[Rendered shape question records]

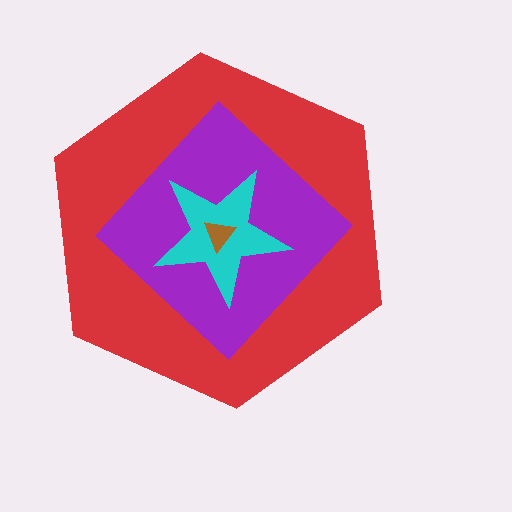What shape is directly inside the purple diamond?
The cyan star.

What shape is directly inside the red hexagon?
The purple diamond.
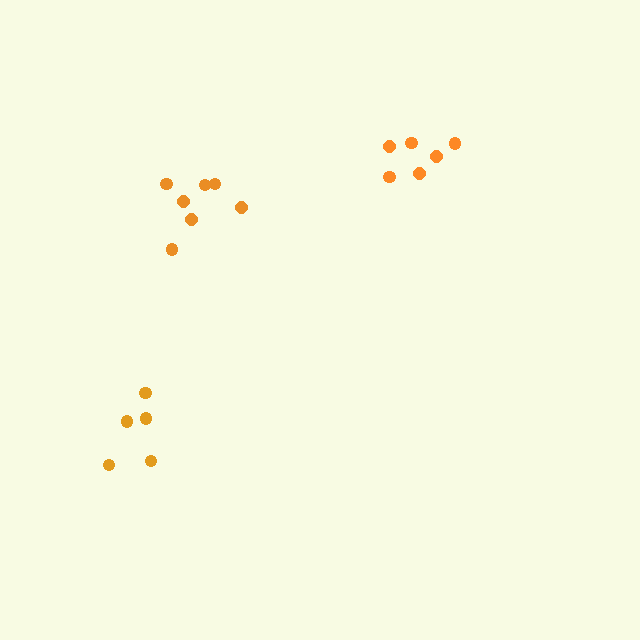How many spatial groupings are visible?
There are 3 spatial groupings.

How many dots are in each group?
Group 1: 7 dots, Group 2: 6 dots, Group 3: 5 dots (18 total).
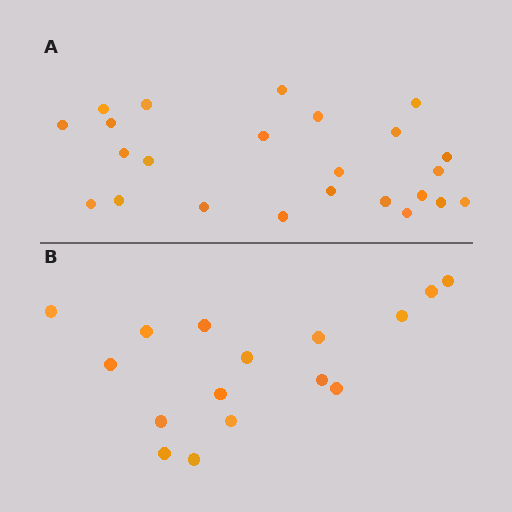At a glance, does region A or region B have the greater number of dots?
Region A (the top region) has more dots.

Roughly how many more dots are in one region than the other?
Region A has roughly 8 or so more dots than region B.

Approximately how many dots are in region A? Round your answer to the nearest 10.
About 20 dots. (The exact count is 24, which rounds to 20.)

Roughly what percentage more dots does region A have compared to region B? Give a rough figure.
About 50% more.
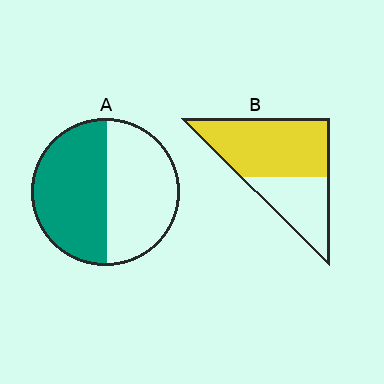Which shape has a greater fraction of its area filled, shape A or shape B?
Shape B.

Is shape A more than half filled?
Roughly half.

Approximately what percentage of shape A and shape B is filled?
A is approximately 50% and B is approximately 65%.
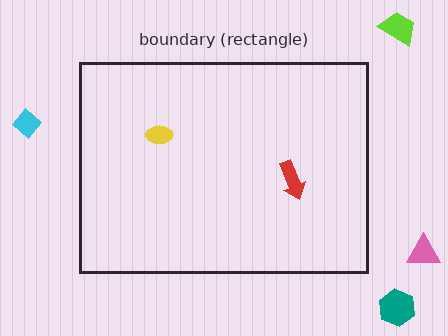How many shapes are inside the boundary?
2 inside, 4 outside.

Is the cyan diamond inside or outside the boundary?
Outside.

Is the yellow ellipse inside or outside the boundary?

**Direction:** Reproduce each record above by retyping it exactly; omit all images.

**Answer for this exercise:**
What shape is directly inside the purple diamond?
The cyan star.

What shape is directly inside the red hexagon?
The purple diamond.
How many spatial groupings are visible?
There are 3 spatial groupings.

How many dots are in each group?
Group 1: 7 dots, Group 2: 6 dots, Group 3: 5 dots (18 total).
At a glance, does region A or region B have the greater number of dots?
Region A (the top region) has more dots.

Roughly how many more dots are in one region than the other?
Region A has roughly 8 or so more dots than region B.

Approximately how many dots are in region A? Round your answer to the nearest 10.
About 20 dots. (The exact count is 24, which rounds to 20.)

Roughly what percentage more dots does region A have compared to region B? Give a rough figure.
About 50% more.
Which shape has a greater fraction of its area filled, shape A or shape B?
Shape B.

Is shape A more than half filled?
Roughly half.

Approximately what percentage of shape A and shape B is filled?
A is approximately 50% and B is approximately 65%.
How many shapes are inside the boundary?
2 inside, 4 outside.

Is the cyan diamond inside or outside the boundary?
Outside.

Is the yellow ellipse inside or outside the boundary?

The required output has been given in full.